The task
Starting at the line that contains "Which circle has the larger area?" and stopping at the line that contains "Do any of the circles overlap?", transcribe every line of the material below exactly; pictures stay out.

— START The records —

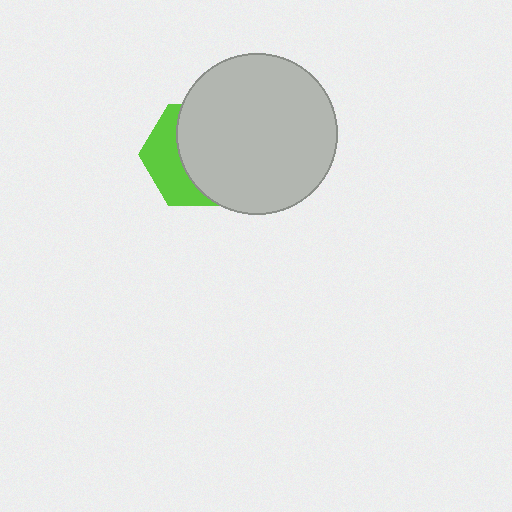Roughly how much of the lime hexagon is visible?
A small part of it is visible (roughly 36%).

— END The records —
— START The records —

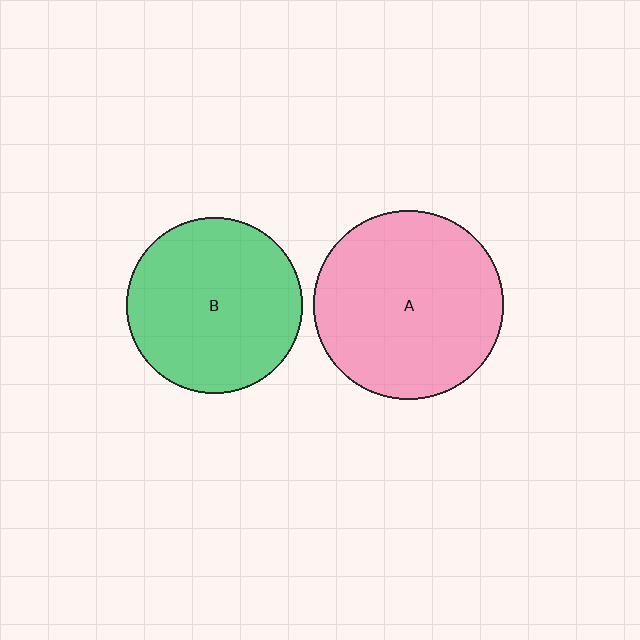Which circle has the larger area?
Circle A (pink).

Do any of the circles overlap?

— END The records —

Solution to the problem
Which circle has the larger area?
Circle A (pink).

Do any of the circles overlap?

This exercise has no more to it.